# Records for the task:
§ §
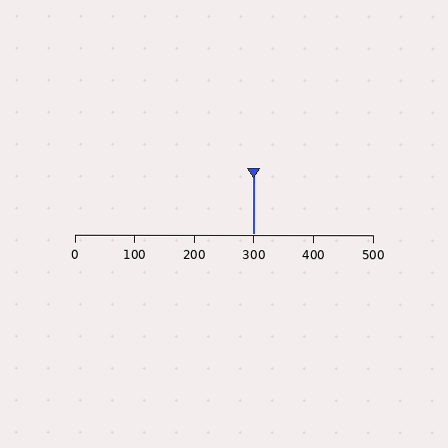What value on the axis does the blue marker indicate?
The marker indicates approximately 300.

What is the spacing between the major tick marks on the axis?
The major ticks are spaced 100 apart.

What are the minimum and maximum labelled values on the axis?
The axis runs from 0 to 500.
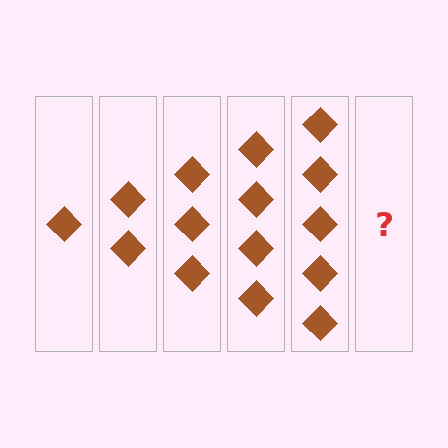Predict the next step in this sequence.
The next step is 6 diamonds.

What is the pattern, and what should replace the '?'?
The pattern is that each step adds one more diamond. The '?' should be 6 diamonds.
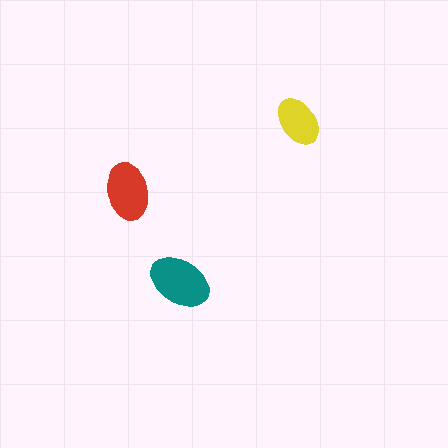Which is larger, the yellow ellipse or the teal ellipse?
The teal one.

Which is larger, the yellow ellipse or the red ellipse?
The red one.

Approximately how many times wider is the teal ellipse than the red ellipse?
About 1.5 times wider.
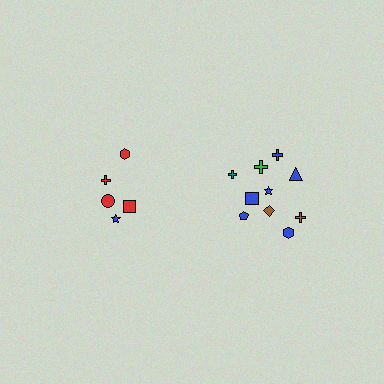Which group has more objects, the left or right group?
The right group.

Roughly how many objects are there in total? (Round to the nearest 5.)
Roughly 15 objects in total.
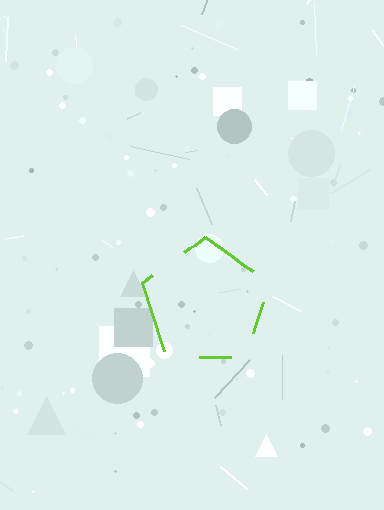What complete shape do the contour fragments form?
The contour fragments form a pentagon.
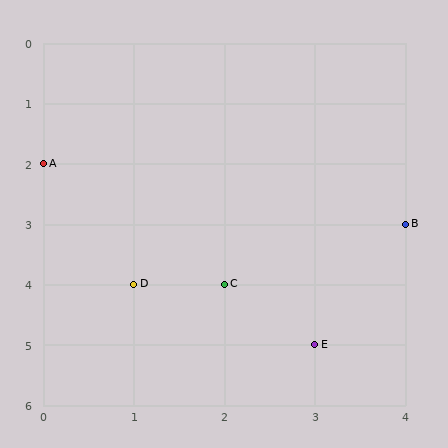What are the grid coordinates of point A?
Point A is at grid coordinates (0, 2).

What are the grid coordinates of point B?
Point B is at grid coordinates (4, 3).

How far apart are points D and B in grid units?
Points D and B are 3 columns and 1 row apart (about 3.2 grid units diagonally).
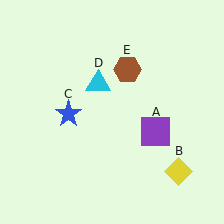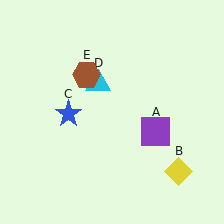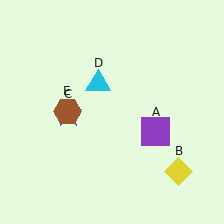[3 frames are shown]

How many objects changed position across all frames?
1 object changed position: brown hexagon (object E).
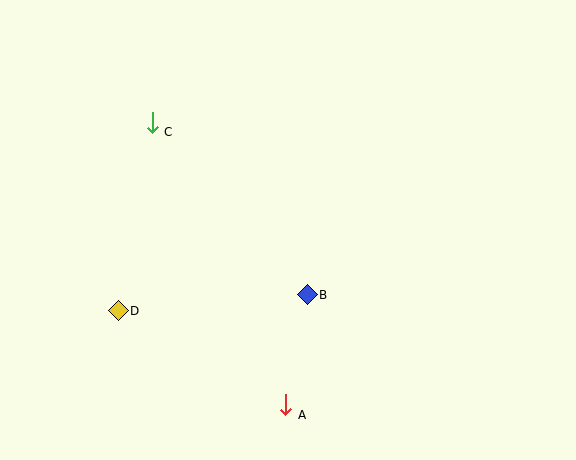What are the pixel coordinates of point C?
Point C is at (152, 132).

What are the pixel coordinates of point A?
Point A is at (286, 415).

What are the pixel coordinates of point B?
Point B is at (307, 295).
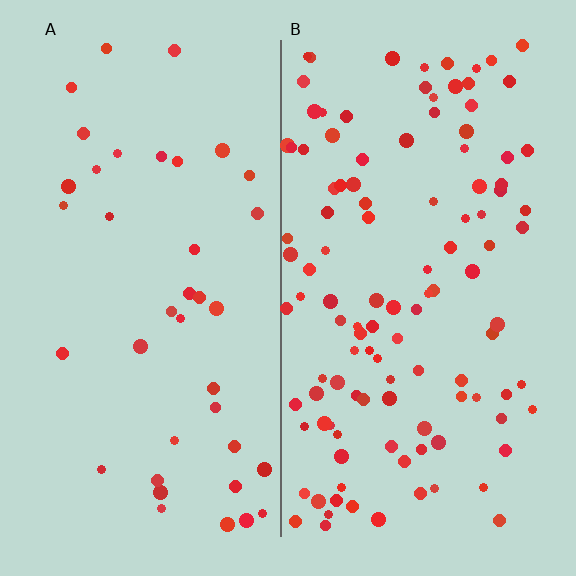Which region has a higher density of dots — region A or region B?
B (the right).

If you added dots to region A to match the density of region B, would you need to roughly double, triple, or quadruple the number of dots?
Approximately triple.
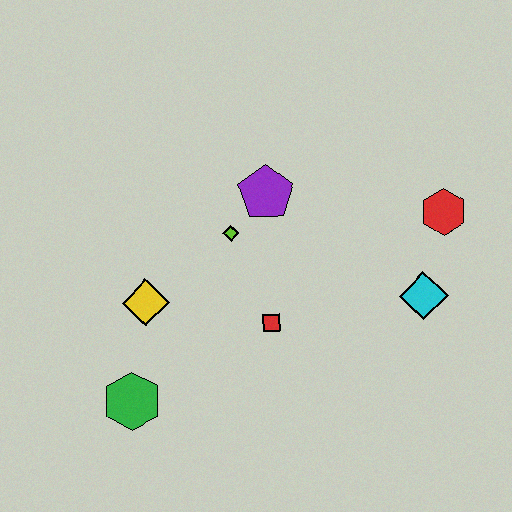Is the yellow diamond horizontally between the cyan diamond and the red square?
No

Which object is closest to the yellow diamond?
The green hexagon is closest to the yellow diamond.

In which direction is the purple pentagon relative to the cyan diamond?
The purple pentagon is to the left of the cyan diamond.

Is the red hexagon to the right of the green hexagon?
Yes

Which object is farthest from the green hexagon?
The red hexagon is farthest from the green hexagon.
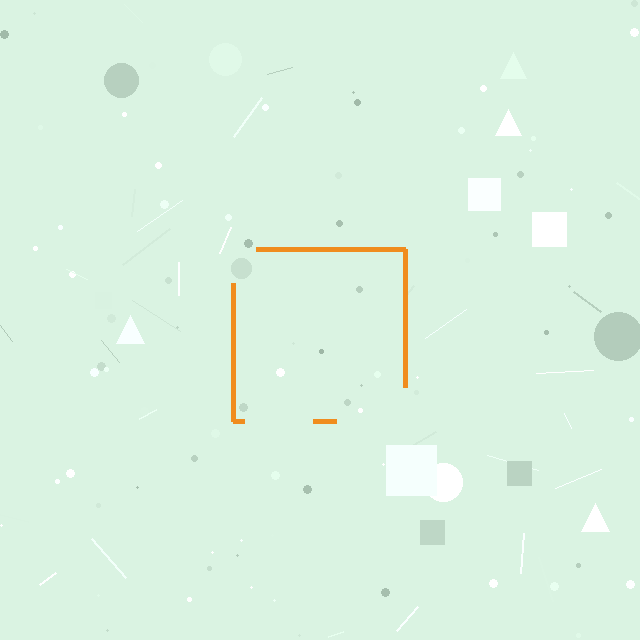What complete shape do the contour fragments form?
The contour fragments form a square.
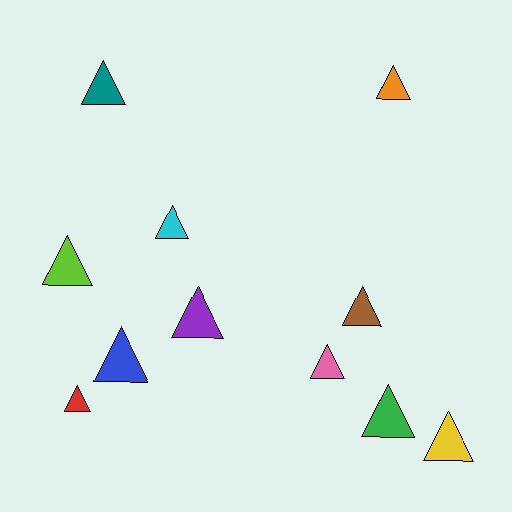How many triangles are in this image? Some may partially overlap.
There are 11 triangles.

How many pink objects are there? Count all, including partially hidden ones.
There is 1 pink object.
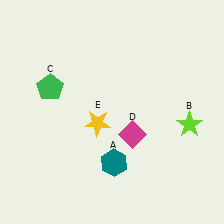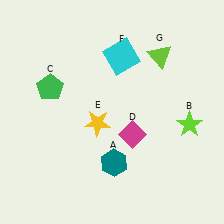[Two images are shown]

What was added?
A cyan square (F), a lime triangle (G) were added in Image 2.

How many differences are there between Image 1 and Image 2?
There are 2 differences between the two images.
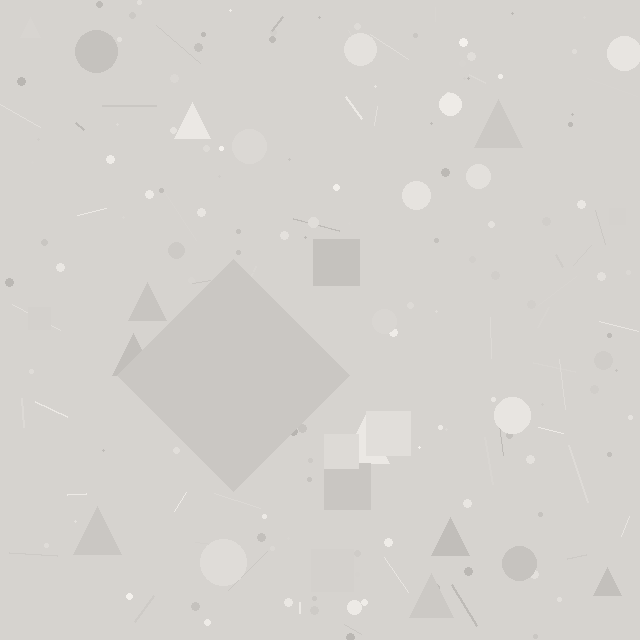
§ §
Give all the entries again exactly, dropping each picture.

# Solved exercise:
What value on the axis does the blue marker indicate?
The marker indicates approximately 300.

What is the spacing between the major tick marks on the axis?
The major ticks are spaced 100 apart.

What are the minimum and maximum labelled values on the axis?
The axis runs from 0 to 500.
Predict the next step in this sequence.
The next step is 6 diamonds.

What is the pattern, and what should replace the '?'?
The pattern is that each step adds one more diamond. The '?' should be 6 diamonds.
Which is larger, the yellow ellipse or the teal ellipse?
The teal one.

Which is larger, the yellow ellipse or the red ellipse?
The red one.

Approximately how many times wider is the teal ellipse than the red ellipse?
About 1.5 times wider.
Which group has more objects, the left or right group?
The right group.

Roughly how many objects are there in total? (Round to the nearest 5.)
Roughly 15 objects in total.
What complete shape do the contour fragments form?
The contour fragments form a pentagon.
What are the grid coordinates of point A?
Point A is at grid coordinates (0, 2).

What are the grid coordinates of point B?
Point B is at grid coordinates (4, 3).

How far apart are points D and B in grid units?
Points D and B are 3 columns and 1 row apart (about 3.2 grid units diagonally).
[3 frames are shown]

How many objects changed position across all frames?
1 object changed position: brown hexagon (object E).
What are the pixel coordinates of point C?
Point C is at (152, 132).

What are the pixel coordinates of point A?
Point A is at (286, 415).

What are the pixel coordinates of point B?
Point B is at (307, 295).
Which region has a higher density of dots — region A or region B?
B (the right).

If you added dots to region A to match the density of region B, would you need to roughly double, triple, or quadruple the number of dots?
Approximately triple.
Is the yellow diamond horizontally between the cyan diamond and the red square?
No

Which object is closest to the yellow diamond?
The green hexagon is closest to the yellow diamond.

In which direction is the purple pentagon relative to the cyan diamond?
The purple pentagon is to the left of the cyan diamond.

Is the red hexagon to the right of the green hexagon?
Yes

Which object is farthest from the green hexagon?
The red hexagon is farthest from the green hexagon.
What complete shape do the contour fragments form?
The contour fragments form a square.
How many triangles are in this image? Some may partially overlap.
There are 11 triangles.

How many pink objects are there? Count all, including partially hidden ones.
There is 1 pink object.
[Two images are shown]

What was added?
A cyan square (F), a lime triangle (G) were added in Image 2.

How many differences are there between Image 1 and Image 2?
There are 2 differences between the two images.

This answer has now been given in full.